- SHORT EXERCISE
Copy each record exactly as it reads, leaving out any pictures it holds.

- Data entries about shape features
══════════════════════════════
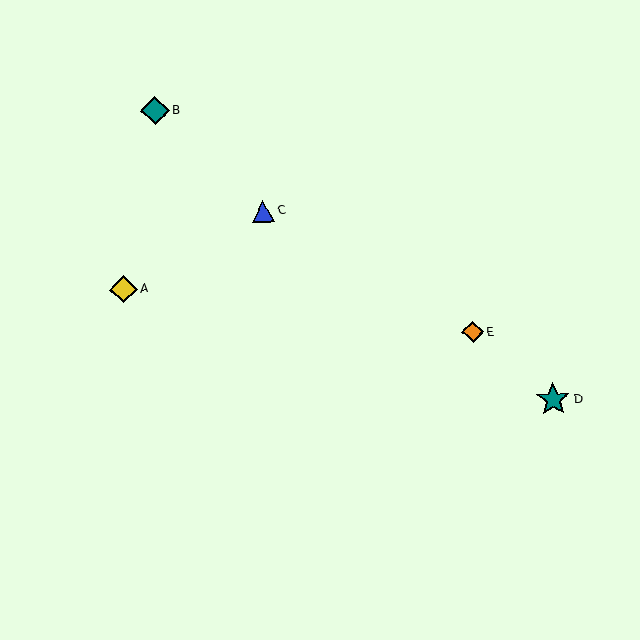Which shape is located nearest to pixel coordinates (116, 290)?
The yellow diamond (labeled A) at (124, 289) is nearest to that location.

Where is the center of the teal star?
The center of the teal star is at (553, 399).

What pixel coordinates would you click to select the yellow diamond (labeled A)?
Click at (124, 289) to select the yellow diamond A.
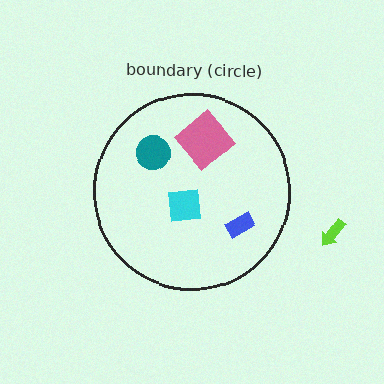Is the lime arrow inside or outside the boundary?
Outside.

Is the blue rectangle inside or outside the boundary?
Inside.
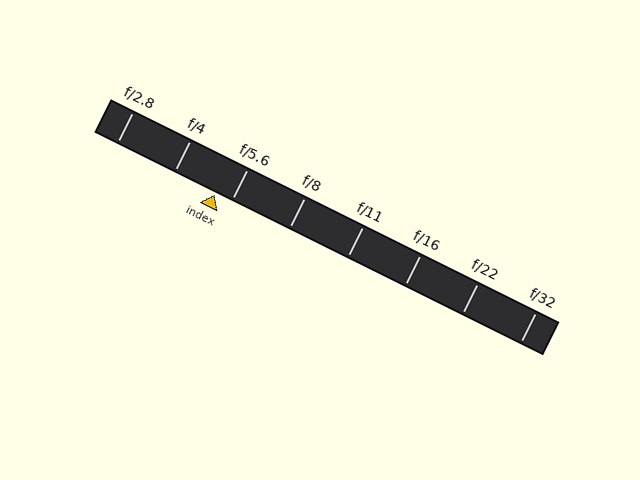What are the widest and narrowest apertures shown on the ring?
The widest aperture shown is f/2.8 and the narrowest is f/32.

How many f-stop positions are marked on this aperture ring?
There are 8 f-stop positions marked.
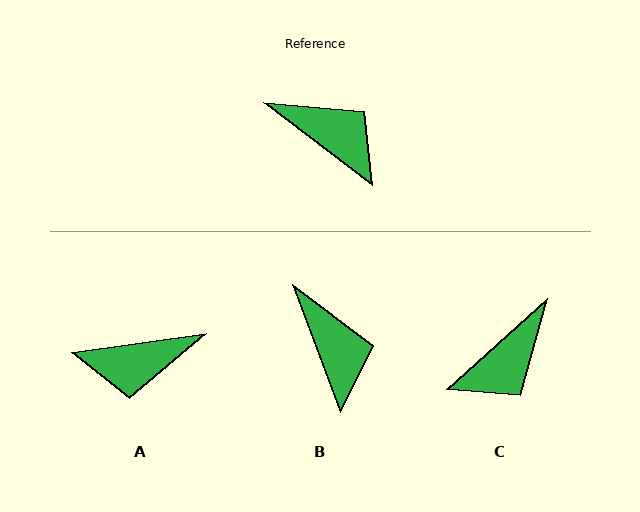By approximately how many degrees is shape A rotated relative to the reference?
Approximately 135 degrees clockwise.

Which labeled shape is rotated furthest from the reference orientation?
A, about 135 degrees away.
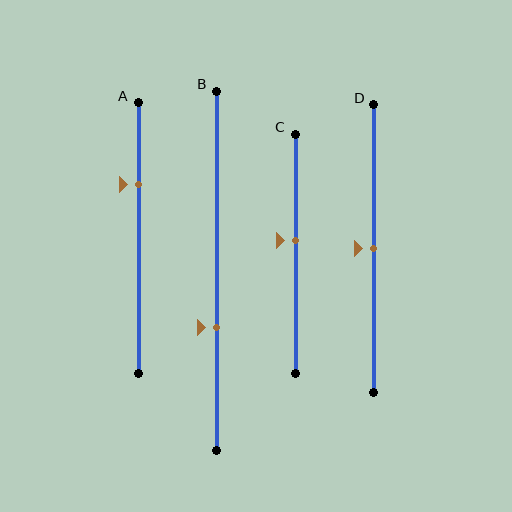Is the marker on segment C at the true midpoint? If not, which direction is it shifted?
No, the marker on segment C is shifted upward by about 6% of the segment length.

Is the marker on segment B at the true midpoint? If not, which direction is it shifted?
No, the marker on segment B is shifted downward by about 16% of the segment length.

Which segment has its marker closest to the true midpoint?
Segment D has its marker closest to the true midpoint.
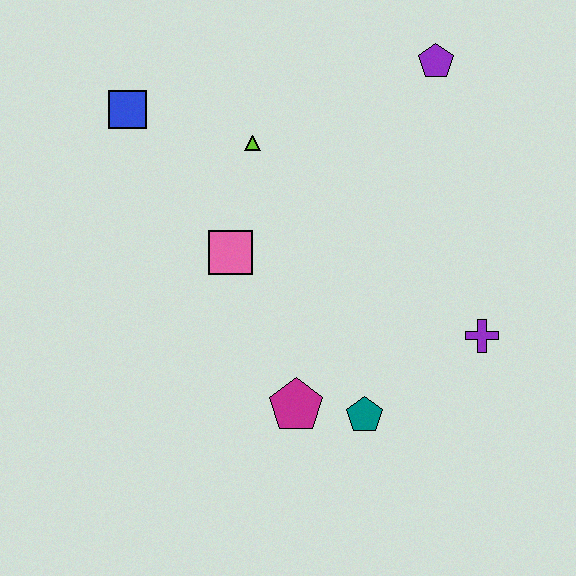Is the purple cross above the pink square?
══════════════════════════════
- PROBLEM SOLUTION
Which shape is located nearest to pixel coordinates (116, 290)?
The yellow diamond (labeled A) at (124, 289) is nearest to that location.

Where is the center of the teal star?
The center of the teal star is at (553, 399).

What pixel coordinates would you click to select the yellow diamond (labeled A)?
Click at (124, 289) to select the yellow diamond A.
Is the lime arrow inside or outside the boundary?
Outside.

Is the blue rectangle inside or outside the boundary?
Inside.
What are the widest and narrowest apertures shown on the ring?
The widest aperture shown is f/2.8 and the narrowest is f/32.

How many f-stop positions are marked on this aperture ring?
There are 8 f-stop positions marked.
By approximately how many degrees is shape A rotated relative to the reference?
Approximately 135 degrees clockwise.

Which labeled shape is rotated furthest from the reference orientation?
A, about 135 degrees away.
Is the marker on segment C at the true midpoint? If not, which direction is it shifted?
No, the marker on segment C is shifted upward by about 6% of the segment length.

Is the marker on segment B at the true midpoint? If not, which direction is it shifted?
No, the marker on segment B is shifted downward by about 16% of the segment length.

Which segment has its marker closest to the true midpoint?
Segment D has its marker closest to the true midpoint.
Is the purple cross above the pink square?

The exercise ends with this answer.